Stored data
========================================
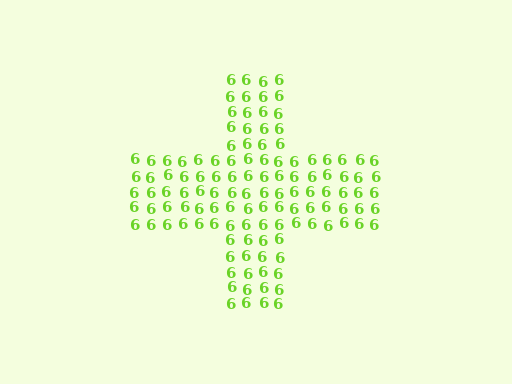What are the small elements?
The small elements are digit 6's.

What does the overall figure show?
The overall figure shows a cross.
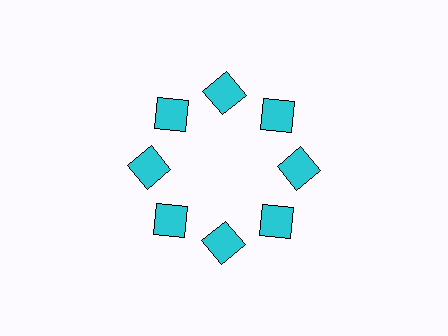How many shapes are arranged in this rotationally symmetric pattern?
There are 8 shapes, arranged in 8 groups of 1.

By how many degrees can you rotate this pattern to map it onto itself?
The pattern maps onto itself every 45 degrees of rotation.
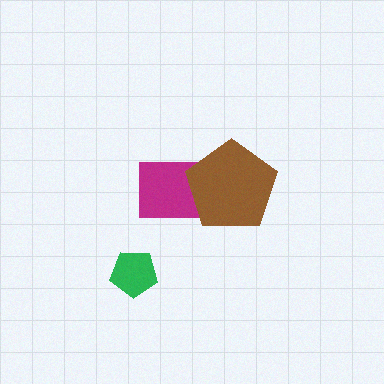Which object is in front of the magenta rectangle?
The brown pentagon is in front of the magenta rectangle.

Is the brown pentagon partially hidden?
No, no other shape covers it.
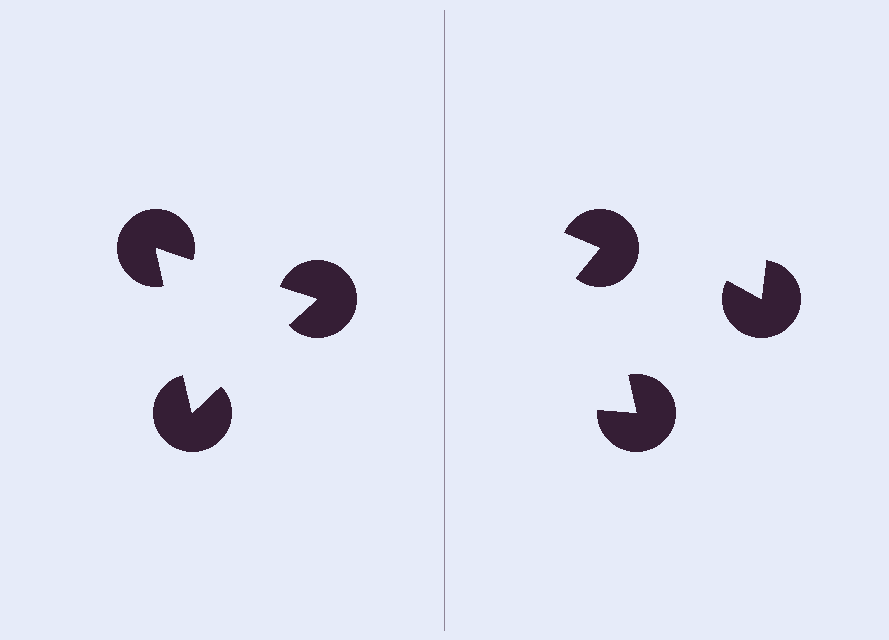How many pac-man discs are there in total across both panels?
6 — 3 on each side.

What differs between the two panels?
The pac-man discs are positioned identically on both sides; only the wedge orientations differ. On the left they align to a triangle; on the right they are misaligned.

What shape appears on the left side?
An illusory triangle.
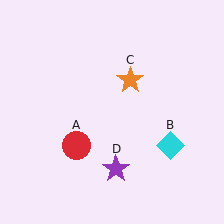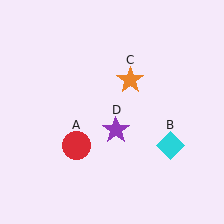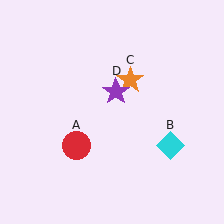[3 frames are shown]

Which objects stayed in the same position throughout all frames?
Red circle (object A) and cyan diamond (object B) and orange star (object C) remained stationary.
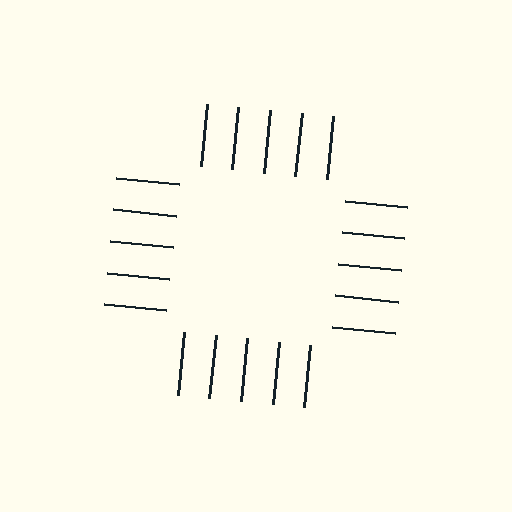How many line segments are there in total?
20 — 5 along each of the 4 edges.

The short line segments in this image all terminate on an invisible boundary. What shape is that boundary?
An illusory square — the line segments terminate on its edges but no continuous stroke is drawn.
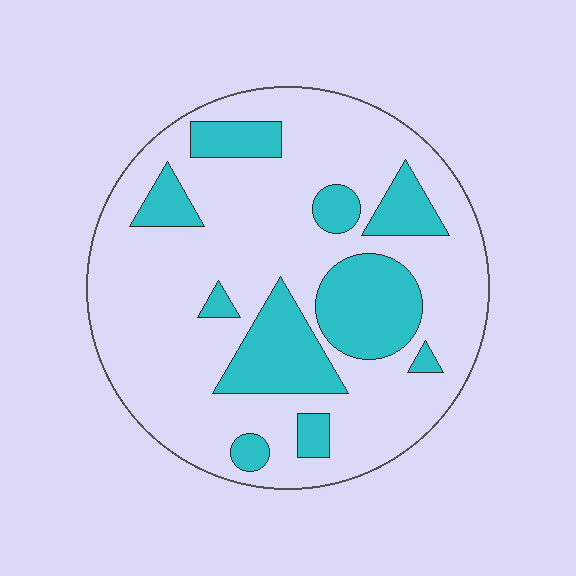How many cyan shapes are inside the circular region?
10.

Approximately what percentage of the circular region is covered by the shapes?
Approximately 25%.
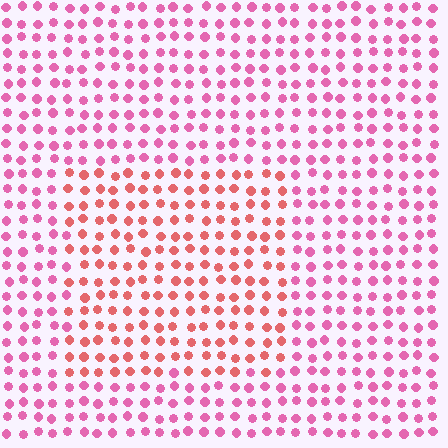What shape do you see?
I see a rectangle.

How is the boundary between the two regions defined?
The boundary is defined purely by a slight shift in hue (about 33 degrees). Spacing, size, and orientation are identical on both sides.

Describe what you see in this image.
The image is filled with small pink elements in a uniform arrangement. A rectangle-shaped region is visible where the elements are tinted to a slightly different hue, forming a subtle color boundary.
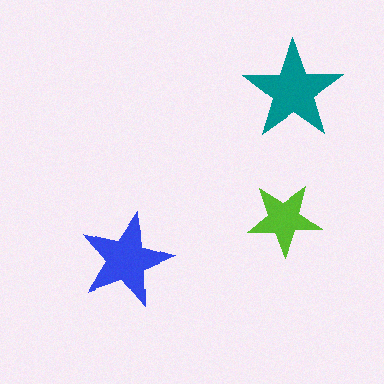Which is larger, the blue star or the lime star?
The blue one.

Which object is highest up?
The teal star is topmost.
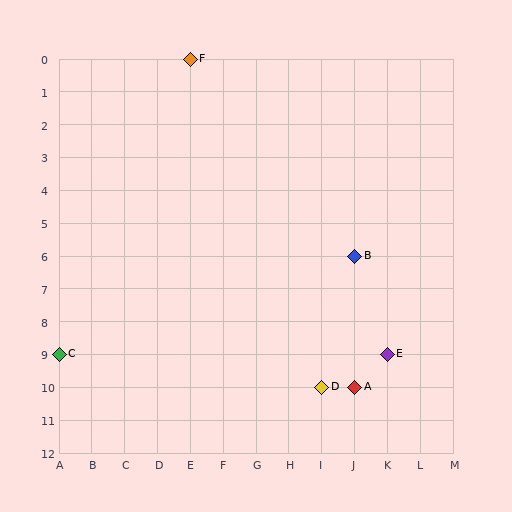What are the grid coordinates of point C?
Point C is at grid coordinates (A, 9).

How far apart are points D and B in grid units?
Points D and B are 1 column and 4 rows apart (about 4.1 grid units diagonally).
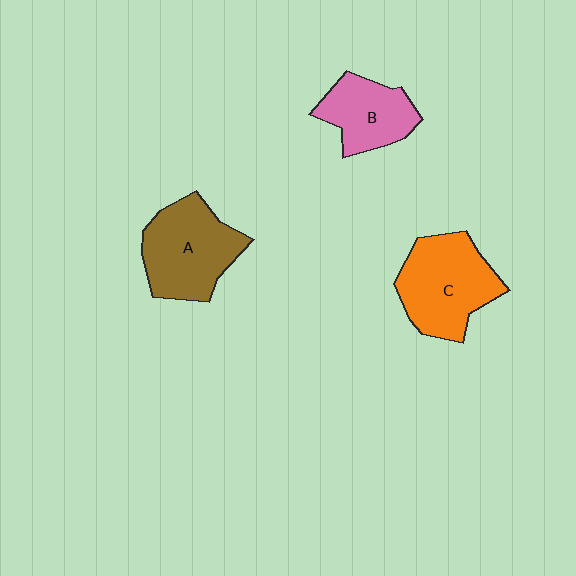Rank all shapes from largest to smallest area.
From largest to smallest: C (orange), A (brown), B (pink).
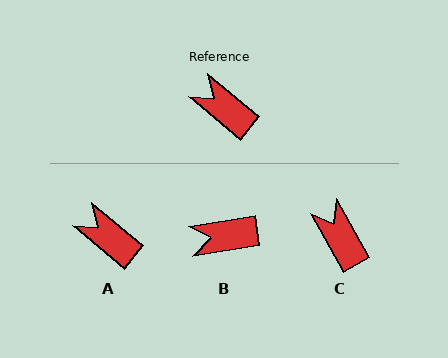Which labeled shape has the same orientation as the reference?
A.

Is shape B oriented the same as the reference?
No, it is off by about 49 degrees.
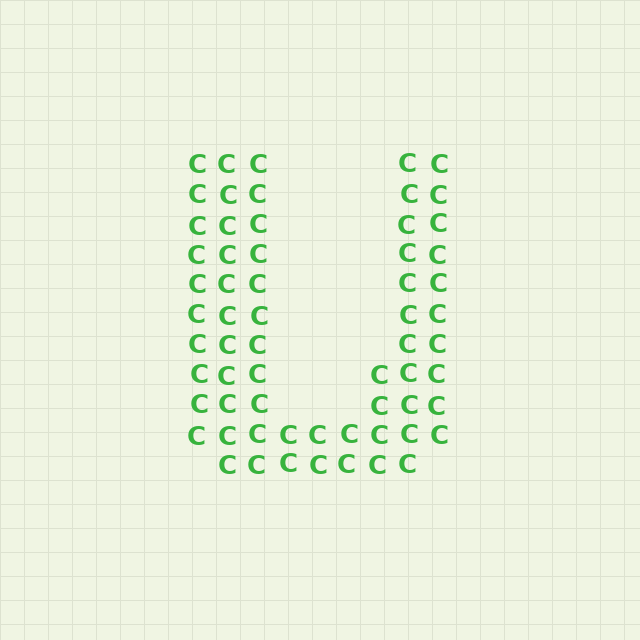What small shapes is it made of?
It is made of small letter C's.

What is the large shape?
The large shape is the letter U.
========================================
**Direction**
Nothing but the lines from the one holding "Is shape B oriented" to the end of the entries above should be echoed, exactly and with both ends included; omit the pictures.

**Response to this exercise**
Is shape B oriented the same as the reference?
No, it is off by about 49 degrees.
What small shapes is it made of?
It is made of small letter C's.

What is the large shape?
The large shape is the letter U.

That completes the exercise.